## Excerpt from a dataset
^^^^^^^^^^^^^^^^
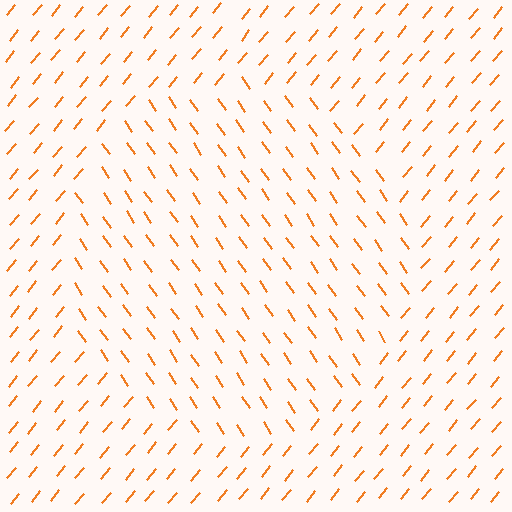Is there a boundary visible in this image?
Yes, there is a texture boundary formed by a change in line orientation.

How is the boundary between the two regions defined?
The boundary is defined purely by a change in line orientation (approximately 74 degrees difference). All lines are the same color and thickness.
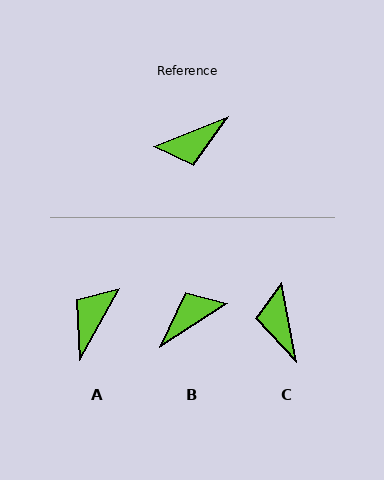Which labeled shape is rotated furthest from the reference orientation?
B, about 170 degrees away.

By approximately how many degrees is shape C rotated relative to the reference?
Approximately 102 degrees clockwise.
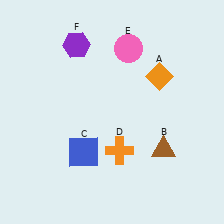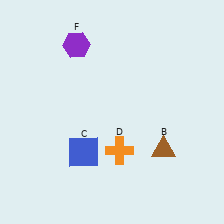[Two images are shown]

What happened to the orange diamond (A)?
The orange diamond (A) was removed in Image 2. It was in the top-right area of Image 1.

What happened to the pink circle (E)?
The pink circle (E) was removed in Image 2. It was in the top-right area of Image 1.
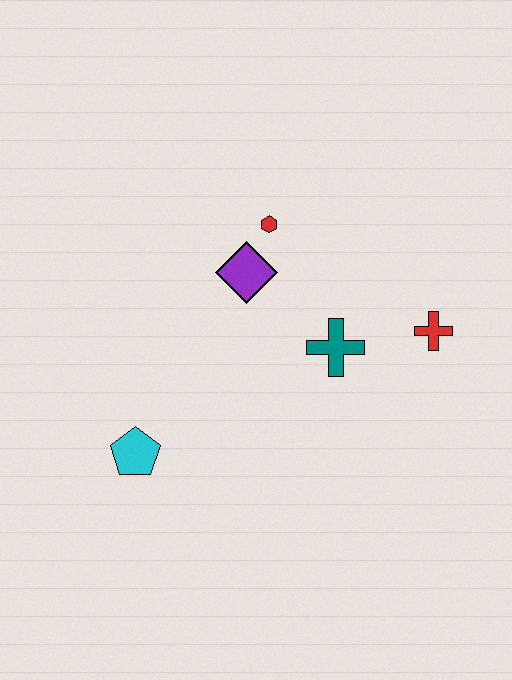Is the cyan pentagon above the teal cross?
No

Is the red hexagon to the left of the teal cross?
Yes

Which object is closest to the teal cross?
The red cross is closest to the teal cross.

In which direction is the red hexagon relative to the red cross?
The red hexagon is to the left of the red cross.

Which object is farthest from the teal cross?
The cyan pentagon is farthest from the teal cross.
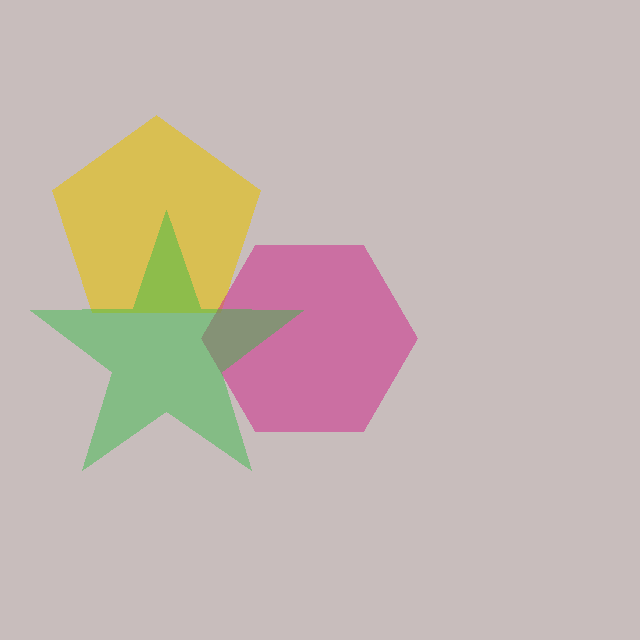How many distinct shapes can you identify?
There are 3 distinct shapes: a yellow pentagon, a magenta hexagon, a green star.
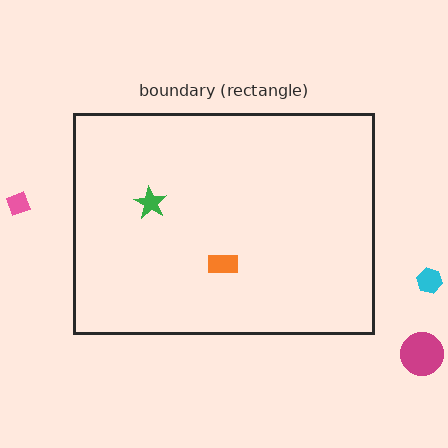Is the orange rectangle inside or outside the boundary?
Inside.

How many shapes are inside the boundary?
2 inside, 3 outside.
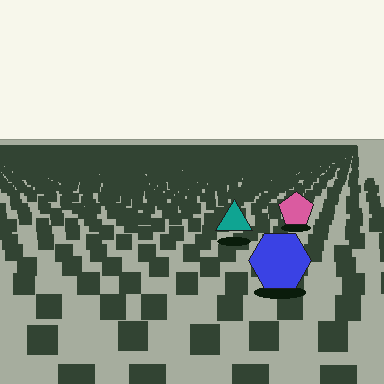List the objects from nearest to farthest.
From nearest to farthest: the blue hexagon, the teal triangle, the pink pentagon.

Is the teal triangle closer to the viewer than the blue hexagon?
No. The blue hexagon is closer — you can tell from the texture gradient: the ground texture is coarser near it.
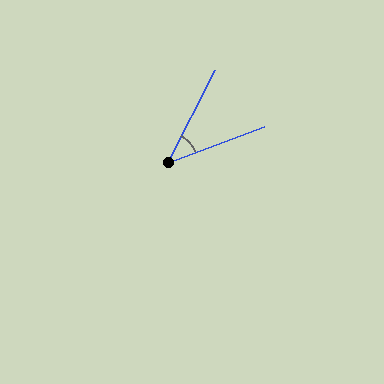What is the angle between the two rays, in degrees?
Approximately 43 degrees.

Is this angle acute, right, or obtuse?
It is acute.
^^^^^^^^^^^^^^^^
## Task statement
Using the material above, return every line exactly as it appears, minus the pictures.

## Solution to the exercise
Is there a boundary visible in this image?
Yes, there is a texture boundary formed by a change in line orientation.

How is the boundary between the two regions defined?
The boundary is defined purely by a change in line orientation (approximately 74 degrees difference). All lines are the same color and thickness.
Which labeled shape is rotated furthest from the reference orientation?
B, about 170 degrees away.

By approximately how many degrees is shape C rotated relative to the reference?
Approximately 102 degrees clockwise.
[Two images are shown]

What happened to the orange diamond (A)?
The orange diamond (A) was removed in Image 2. It was in the top-right area of Image 1.

What happened to the pink circle (E)?
The pink circle (E) was removed in Image 2. It was in the top-right area of Image 1.
Is the cyan pentagon above the teal cross?
No

Is the red hexagon to the left of the teal cross?
Yes

Which object is closest to the teal cross?
The red cross is closest to the teal cross.

In which direction is the red hexagon relative to the red cross?
The red hexagon is to the left of the red cross.

Which object is farthest from the teal cross?
The cyan pentagon is farthest from the teal cross.
How many distinct shapes can you identify?
There are 3 distinct shapes: a yellow pentagon, a magenta hexagon, a green star.
Is the orange rectangle inside or outside the boundary?
Inside.

How many shapes are inside the boundary?
2 inside, 3 outside.
List the objects from nearest to farthest.
From nearest to farthest: the blue hexagon, the teal triangle, the pink pentagon.

Is the teal triangle closer to the viewer than the blue hexagon?
No. The blue hexagon is closer — you can tell from the texture gradient: the ground texture is coarser near it.
What is the angle between the two rays, in degrees?
Approximately 43 degrees.

Is this angle acute, right, or obtuse?
It is acute.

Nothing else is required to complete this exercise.